**To be done:** Leave out the pictures and repeat everything else in the records exactly.
___ Records shown
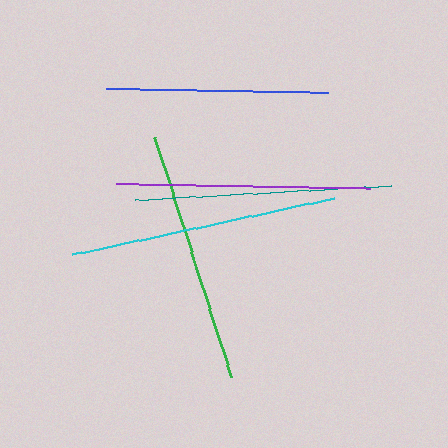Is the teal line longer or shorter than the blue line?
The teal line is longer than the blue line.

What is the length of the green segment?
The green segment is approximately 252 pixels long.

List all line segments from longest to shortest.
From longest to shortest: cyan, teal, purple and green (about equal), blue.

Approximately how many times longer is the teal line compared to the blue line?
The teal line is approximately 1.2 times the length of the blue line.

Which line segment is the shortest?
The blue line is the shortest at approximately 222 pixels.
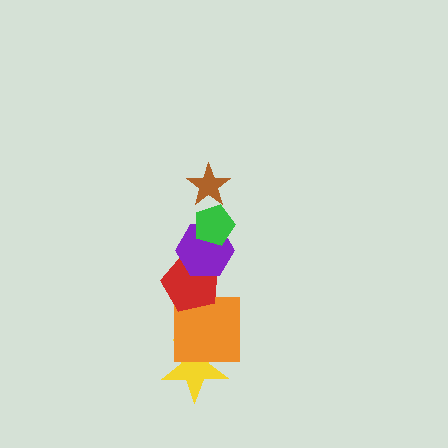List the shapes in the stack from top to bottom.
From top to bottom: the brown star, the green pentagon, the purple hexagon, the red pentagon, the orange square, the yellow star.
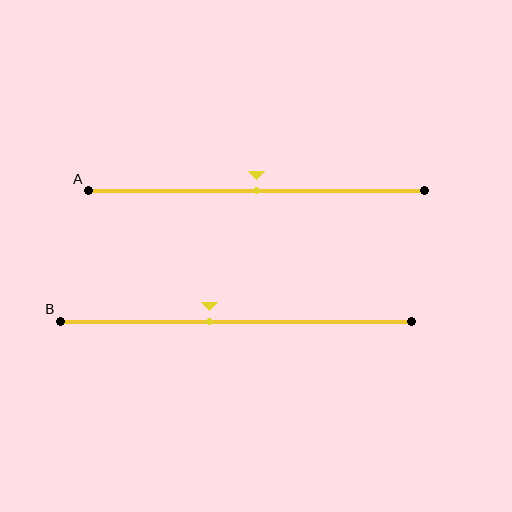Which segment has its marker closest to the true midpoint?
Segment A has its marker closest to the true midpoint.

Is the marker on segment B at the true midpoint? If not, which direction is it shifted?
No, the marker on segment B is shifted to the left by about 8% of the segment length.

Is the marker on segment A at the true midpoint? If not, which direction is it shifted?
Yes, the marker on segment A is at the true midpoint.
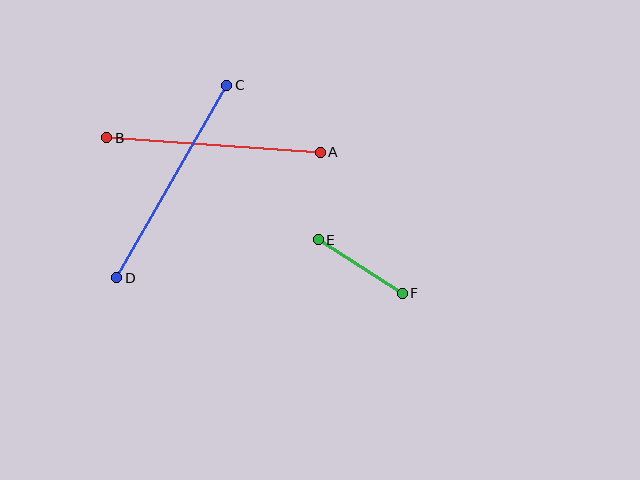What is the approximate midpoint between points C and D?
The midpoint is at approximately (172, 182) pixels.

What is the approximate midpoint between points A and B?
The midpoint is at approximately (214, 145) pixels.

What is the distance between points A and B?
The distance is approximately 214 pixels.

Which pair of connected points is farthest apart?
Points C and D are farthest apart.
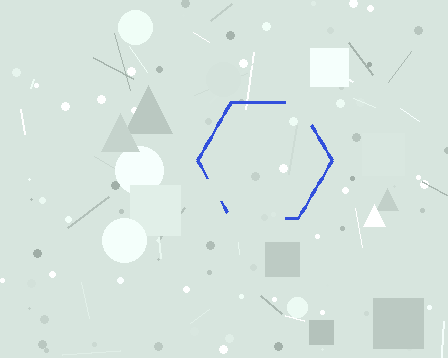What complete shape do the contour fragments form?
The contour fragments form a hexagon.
______
**Solution to this exercise:**
Is the teal line longer or shorter than the blue line?
The teal line is longer than the blue line.

What is the length of the green segment?
The green segment is approximately 252 pixels long.

List all line segments from longest to shortest.
From longest to shortest: cyan, teal, purple and green (about equal), blue.

Approximately how many times longer is the teal line compared to the blue line?
The teal line is approximately 1.2 times the length of the blue line.

Which line segment is the shortest?
The blue line is the shortest at approximately 222 pixels.
List the shapes in the stack from top to bottom.
From top to bottom: the brown star, the green pentagon, the purple hexagon, the red pentagon, the orange square, the yellow star.
Which segment has its marker closest to the true midpoint?
Segment A has its marker closest to the true midpoint.

Is the marker on segment B at the true midpoint? If not, which direction is it shifted?
No, the marker on segment B is shifted to the left by about 8% of the segment length.

Is the marker on segment A at the true midpoint? If not, which direction is it shifted?
Yes, the marker on segment A is at the true midpoint.
What is the approximate midpoint between points C and D?
The midpoint is at approximately (172, 182) pixels.

What is the approximate midpoint between points A and B?
The midpoint is at approximately (214, 145) pixels.

What is the distance between points A and B?
The distance is approximately 214 pixels.

Which pair of connected points is farthest apart?
Points C and D are farthest apart.
What complete shape do the contour fragments form?
The contour fragments form a hexagon.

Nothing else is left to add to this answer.